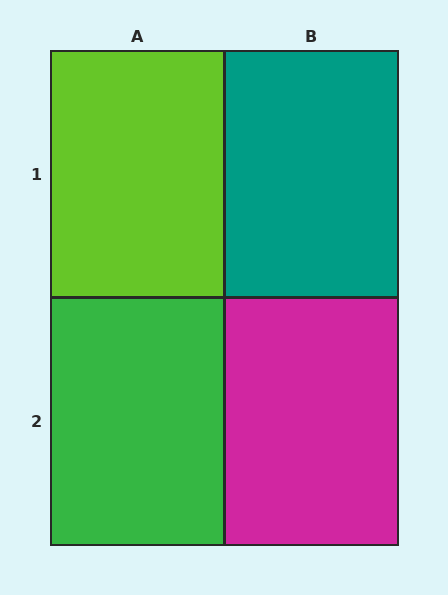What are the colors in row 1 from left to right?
Lime, teal.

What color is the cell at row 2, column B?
Magenta.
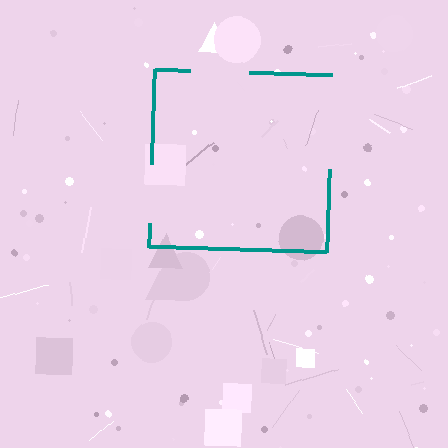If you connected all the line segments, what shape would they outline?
They would outline a square.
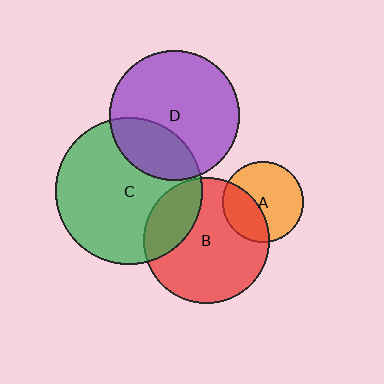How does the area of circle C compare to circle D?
Approximately 1.3 times.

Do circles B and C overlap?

--- --- ---

• Required task
Leave out the pictures and repeat everything else in the records exactly.

• Solution below
What are the colors in row 1 from left to right?
Lime, teal.

What color is the cell at row 2, column B?
Magenta.
If you connected all the line segments, what shape would they outline?
They would outline a square.
How does the area of circle C compare to circle D?
Approximately 1.3 times.

Do circles B and C overlap?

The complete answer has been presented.